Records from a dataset
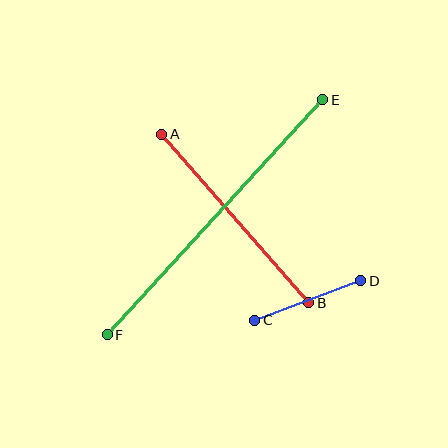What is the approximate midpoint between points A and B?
The midpoint is at approximately (235, 219) pixels.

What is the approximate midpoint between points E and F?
The midpoint is at approximately (215, 217) pixels.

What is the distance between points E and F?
The distance is approximately 319 pixels.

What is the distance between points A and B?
The distance is approximately 223 pixels.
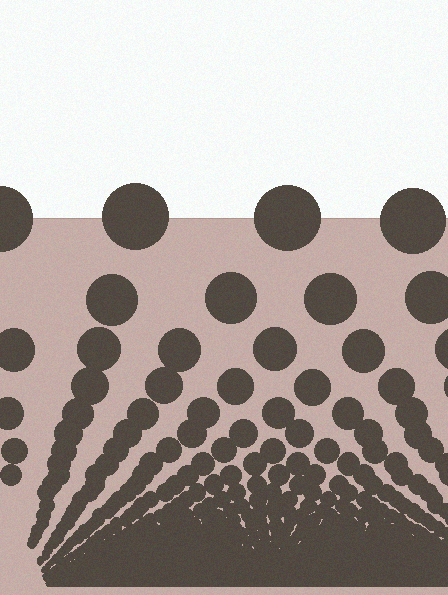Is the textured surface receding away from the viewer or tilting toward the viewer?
The surface appears to tilt toward the viewer. Texture elements get larger and sparser toward the top.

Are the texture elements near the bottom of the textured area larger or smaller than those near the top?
Smaller. The gradient is inverted — elements near the bottom are smaller and denser.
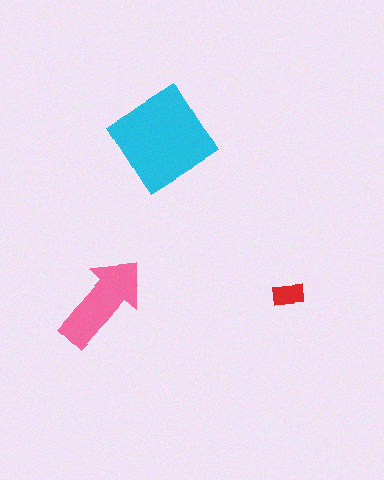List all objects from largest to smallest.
The cyan diamond, the pink arrow, the red rectangle.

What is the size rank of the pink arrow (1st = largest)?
2nd.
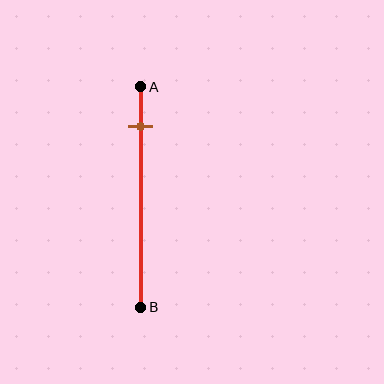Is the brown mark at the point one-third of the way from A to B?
No, the mark is at about 20% from A, not at the 33% one-third point.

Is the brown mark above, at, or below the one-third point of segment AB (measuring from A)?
The brown mark is above the one-third point of segment AB.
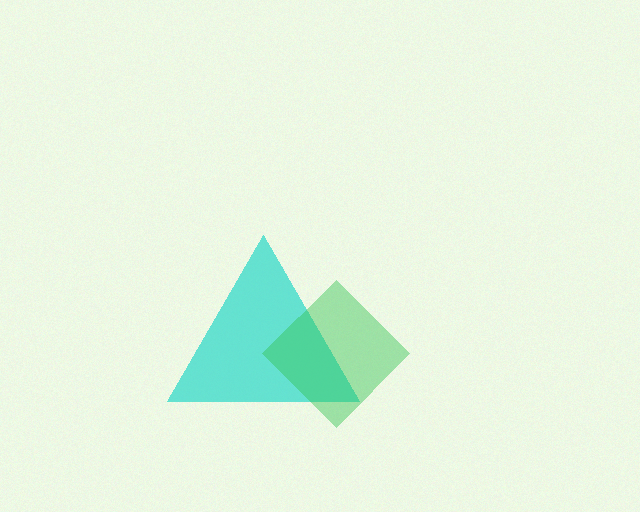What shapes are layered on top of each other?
The layered shapes are: a cyan triangle, a green diamond.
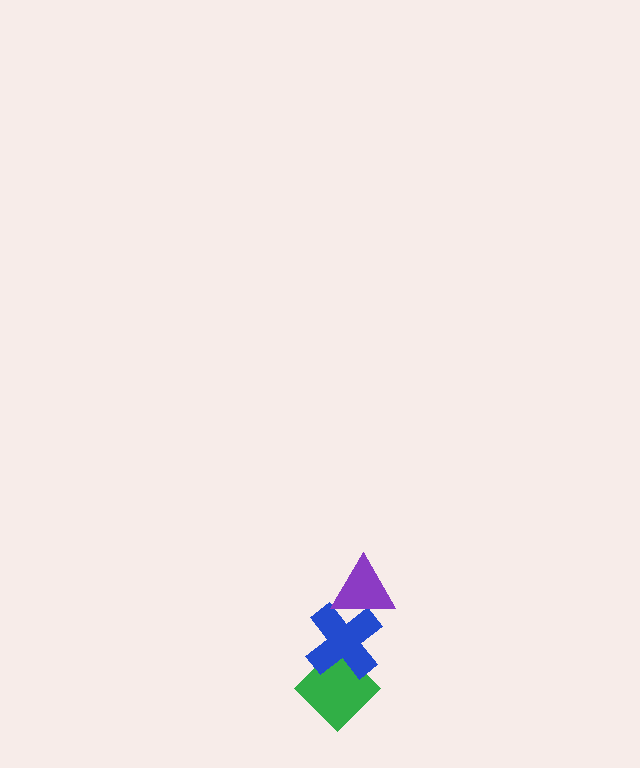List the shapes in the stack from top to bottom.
From top to bottom: the purple triangle, the blue cross, the green diamond.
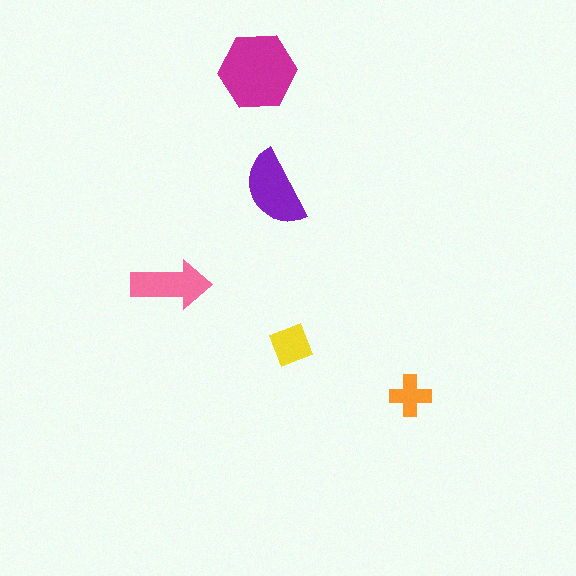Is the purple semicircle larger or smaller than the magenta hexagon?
Smaller.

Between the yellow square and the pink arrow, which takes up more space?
The pink arrow.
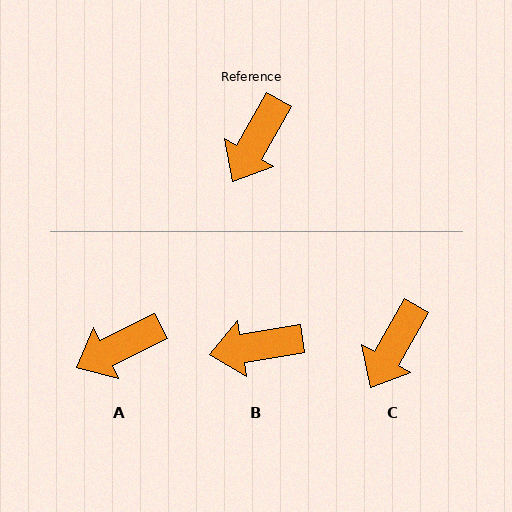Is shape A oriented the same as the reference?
No, it is off by about 34 degrees.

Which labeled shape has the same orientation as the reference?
C.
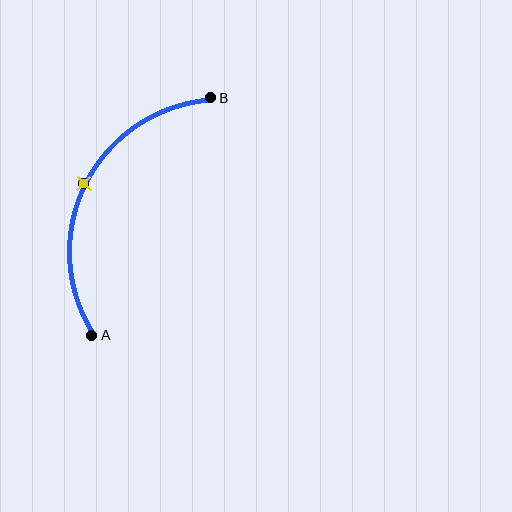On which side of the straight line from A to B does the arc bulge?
The arc bulges to the left of the straight line connecting A and B.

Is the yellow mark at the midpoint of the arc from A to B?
Yes. The yellow mark lies on the arc at equal arc-length from both A and B — it is the arc midpoint.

--- GOAL OF THE EXERCISE ---
Leave the images out and output the remaining material exactly as it stands.

--- FINISHED ANSWER ---
What is the approximate midpoint between points A and B?
The midpoint is at approximately (235, 219) pixels.

What is the approximate midpoint between points E and F?
The midpoint is at approximately (215, 217) pixels.

What is the distance between points E and F?
The distance is approximately 319 pixels.

What is the distance between points A and B?
The distance is approximately 223 pixels.
Is the textured surface receding away from the viewer or tilting toward the viewer?
The surface appears to tilt toward the viewer. Texture elements get larger and sparser toward the top.

Are the texture elements near the bottom of the textured area larger or smaller than those near the top?
Smaller. The gradient is inverted — elements near the bottom are smaller and denser.
List all objects from largest to smallest.
The cyan diamond, the pink arrow, the red rectangle.

What is the size rank of the pink arrow (1st = largest)?
2nd.
Is the brown mark at the point one-third of the way from A to B?
No, the mark is at about 20% from A, not at the 33% one-third point.

Is the brown mark above, at, or below the one-third point of segment AB (measuring from A)?
The brown mark is above the one-third point of segment AB.
What shapes are layered on top of each other?
The layered shapes are: a cyan triangle, a green diamond.
List the shapes in the stack from top to bottom.
From top to bottom: the purple triangle, the blue cross, the green diamond.
Is the purple semicircle larger or smaller than the magenta hexagon?
Smaller.

Between the yellow square and the pink arrow, which takes up more space?
The pink arrow.
Is shape A oriented the same as the reference?
No, it is off by about 34 degrees.

Which labeled shape has the same orientation as the reference?
C.
On which side of the straight line from A to B does the arc bulge?
The arc bulges to the left of the straight line connecting A and B.

Is the yellow mark at the midpoint of the arc from A to B?
Yes. The yellow mark lies on the arc at equal arc-length from both A and B — it is the arc midpoint.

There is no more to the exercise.